— begin Dataset —
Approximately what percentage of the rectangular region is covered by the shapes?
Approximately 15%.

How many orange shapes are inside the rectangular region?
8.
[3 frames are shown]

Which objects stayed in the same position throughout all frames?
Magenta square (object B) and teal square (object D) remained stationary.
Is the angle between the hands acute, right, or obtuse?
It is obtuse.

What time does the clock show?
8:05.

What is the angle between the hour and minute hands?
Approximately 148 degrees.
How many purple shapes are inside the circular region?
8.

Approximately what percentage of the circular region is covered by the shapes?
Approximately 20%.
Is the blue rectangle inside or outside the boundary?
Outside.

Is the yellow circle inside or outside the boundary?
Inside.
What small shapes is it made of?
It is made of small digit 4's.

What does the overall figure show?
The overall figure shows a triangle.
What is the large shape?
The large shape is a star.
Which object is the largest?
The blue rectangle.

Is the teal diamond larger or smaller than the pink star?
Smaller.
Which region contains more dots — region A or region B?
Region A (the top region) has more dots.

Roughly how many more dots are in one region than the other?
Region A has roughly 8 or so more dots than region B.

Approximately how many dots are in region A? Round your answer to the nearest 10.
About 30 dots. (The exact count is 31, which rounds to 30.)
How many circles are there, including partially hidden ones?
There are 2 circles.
— end Dataset —
— begin Dataset —
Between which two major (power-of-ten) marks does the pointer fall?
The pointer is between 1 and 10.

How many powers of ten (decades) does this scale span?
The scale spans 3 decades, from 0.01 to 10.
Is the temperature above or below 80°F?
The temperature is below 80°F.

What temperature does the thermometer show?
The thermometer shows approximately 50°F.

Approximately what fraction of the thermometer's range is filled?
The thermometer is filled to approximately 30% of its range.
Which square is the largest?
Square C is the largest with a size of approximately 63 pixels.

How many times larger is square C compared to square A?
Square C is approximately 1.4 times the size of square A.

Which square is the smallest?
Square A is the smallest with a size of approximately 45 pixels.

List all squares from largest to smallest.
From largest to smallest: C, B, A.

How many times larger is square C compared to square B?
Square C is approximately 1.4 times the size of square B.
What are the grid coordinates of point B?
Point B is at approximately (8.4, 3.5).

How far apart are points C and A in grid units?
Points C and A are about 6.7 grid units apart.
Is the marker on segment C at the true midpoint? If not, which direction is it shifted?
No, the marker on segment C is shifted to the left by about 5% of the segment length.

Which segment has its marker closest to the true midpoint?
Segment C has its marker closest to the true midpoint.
— end Dataset —
=== Task instructions ===
Each line from the one holding "Approximately what percentage of the rectangular" to the one holding "[3 frames are shown]", those two included, is to be transcribed exactly, and no other line.

=== Solution below ===
Approximately what percentage of the rectangular region is covered by the shapes?
Approximately 15%.

How many orange shapes are inside the rectangular region?
8.
[3 frames are shown]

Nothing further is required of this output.